Generated geometry question items
▼▼▼

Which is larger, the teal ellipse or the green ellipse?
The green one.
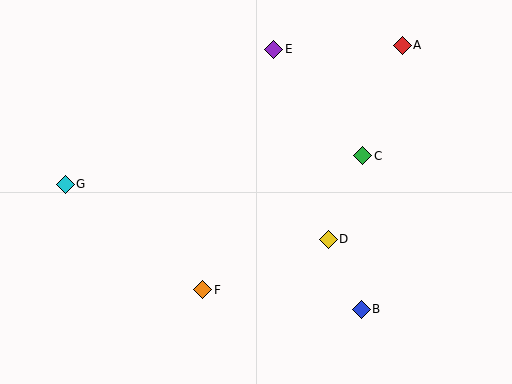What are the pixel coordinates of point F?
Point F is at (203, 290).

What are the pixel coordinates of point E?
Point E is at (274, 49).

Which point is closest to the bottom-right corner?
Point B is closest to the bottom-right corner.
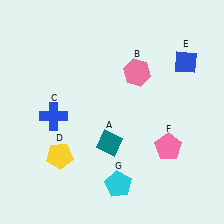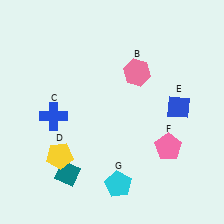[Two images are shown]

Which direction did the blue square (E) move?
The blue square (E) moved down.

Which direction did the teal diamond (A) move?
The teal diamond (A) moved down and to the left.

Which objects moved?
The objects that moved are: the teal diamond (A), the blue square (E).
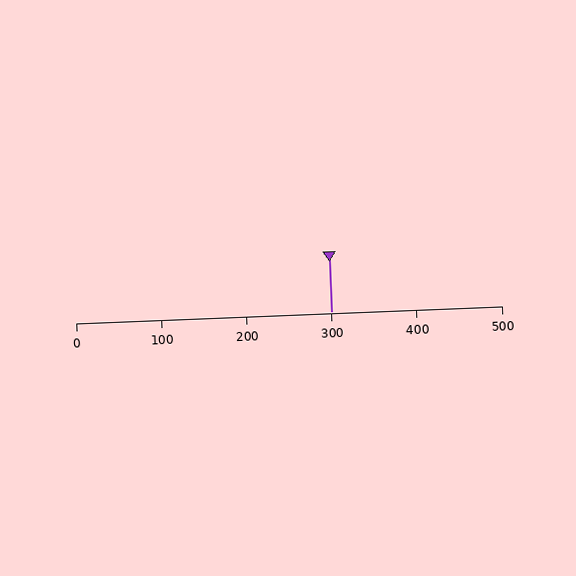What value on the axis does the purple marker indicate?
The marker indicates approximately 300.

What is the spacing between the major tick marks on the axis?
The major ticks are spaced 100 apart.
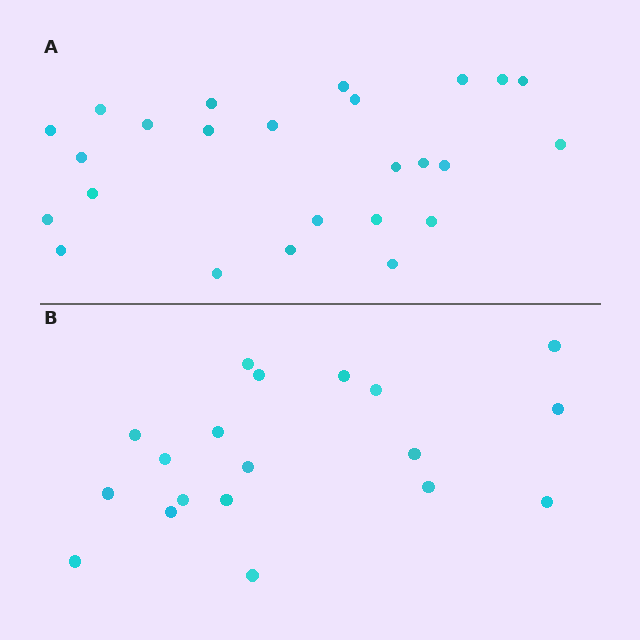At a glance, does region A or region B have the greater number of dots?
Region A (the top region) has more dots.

▲▲▲

Pictures are to be left out; the records above must be repeated word for word.

Which is larger, the teal ellipse or the green ellipse?
The green one.
What are the pixel coordinates of point F?
Point F is at (203, 290).

What are the pixel coordinates of point E?
Point E is at (274, 49).

Which point is closest to the bottom-right corner?
Point B is closest to the bottom-right corner.
[Two images are shown]

Which direction did the blue square (E) move?
The blue square (E) moved down.

Which direction did the teal diamond (A) move?
The teal diamond (A) moved down and to the left.

Which objects moved?
The objects that moved are: the teal diamond (A), the blue square (E).
What value on the axis does the purple marker indicate?
The marker indicates approximately 300.

What is the spacing between the major tick marks on the axis?
The major ticks are spaced 100 apart.
At a glance, does region A or region B have the greater number of dots?
Region A (the top region) has more dots.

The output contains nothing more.